[EXERCISE AIM]
Without the pictures, repeat the listing character for character.

[ROWS]
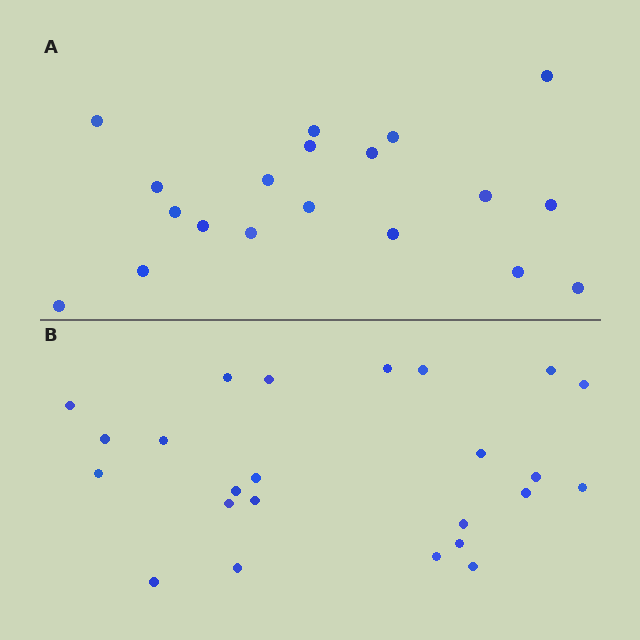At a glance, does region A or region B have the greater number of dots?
Region B (the bottom region) has more dots.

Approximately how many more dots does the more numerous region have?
Region B has about 5 more dots than region A.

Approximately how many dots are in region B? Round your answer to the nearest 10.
About 20 dots. (The exact count is 24, which rounds to 20.)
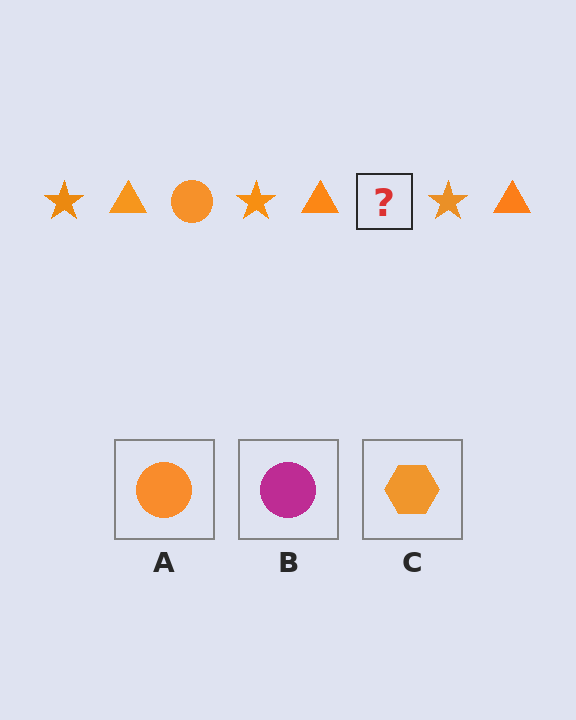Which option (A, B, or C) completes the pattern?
A.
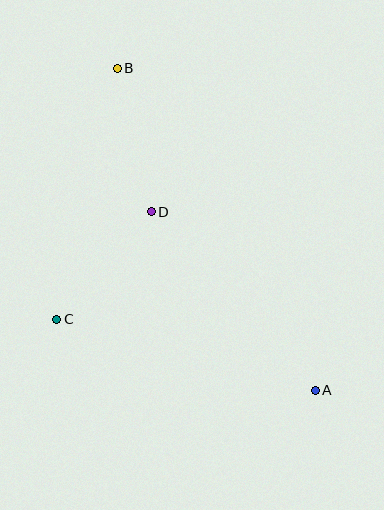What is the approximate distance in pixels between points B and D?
The distance between B and D is approximately 148 pixels.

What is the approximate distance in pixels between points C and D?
The distance between C and D is approximately 143 pixels.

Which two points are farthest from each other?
Points A and B are farthest from each other.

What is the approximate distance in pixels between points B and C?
The distance between B and C is approximately 258 pixels.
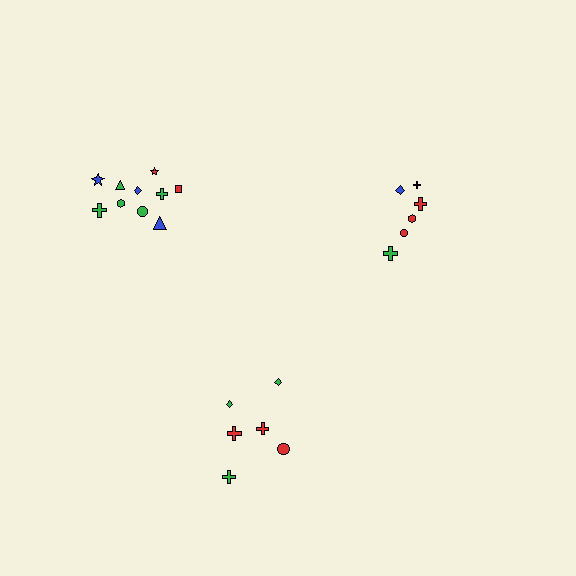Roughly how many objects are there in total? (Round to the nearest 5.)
Roughly 20 objects in total.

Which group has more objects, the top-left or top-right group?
The top-left group.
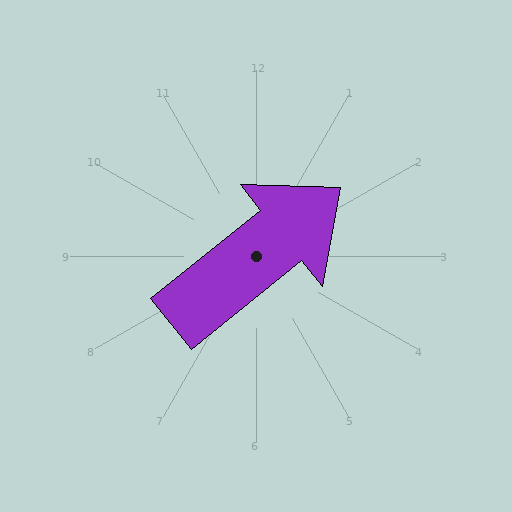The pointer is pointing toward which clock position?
Roughly 2 o'clock.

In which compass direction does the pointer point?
Northeast.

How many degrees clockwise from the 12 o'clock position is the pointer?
Approximately 51 degrees.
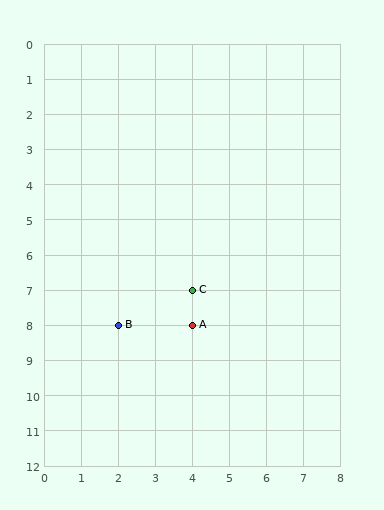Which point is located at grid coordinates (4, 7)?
Point C is at (4, 7).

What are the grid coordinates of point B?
Point B is at grid coordinates (2, 8).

[THE SOLUTION]
At a glance, does region A or region B have the greater number of dots?
Region B (the bottom region) has more dots.

Approximately how many more dots does the more numerous region have?
Region B has about 5 more dots than region A.

Approximately how many dots are in region B? Round your answer to the nearest 10.
About 20 dots. (The exact count is 24, which rounds to 20.)
Which option (A, B, or C) completes the pattern?
A.
What is the approximate distance in pixels between points B and D?
The distance between B and D is approximately 148 pixels.

What is the approximate distance in pixels between points C and D?
The distance between C and D is approximately 143 pixels.

Which two points are farthest from each other?
Points A and B are farthest from each other.

What is the approximate distance in pixels between points B and C?
The distance between B and C is approximately 258 pixels.
Roughly how many objects are there in total? (Round to the nearest 5.)
Roughly 20 objects in total.

Which group has more objects, the top-left or top-right group?
The top-left group.
The pointer is pointing toward which clock position?
Roughly 2 o'clock.

In which compass direction does the pointer point?
Northeast.

How many degrees clockwise from the 12 o'clock position is the pointer?
Approximately 51 degrees.
Which point is located at grid coordinates (4, 7)?
Point C is at (4, 7).

What are the grid coordinates of point B?
Point B is at grid coordinates (2, 8).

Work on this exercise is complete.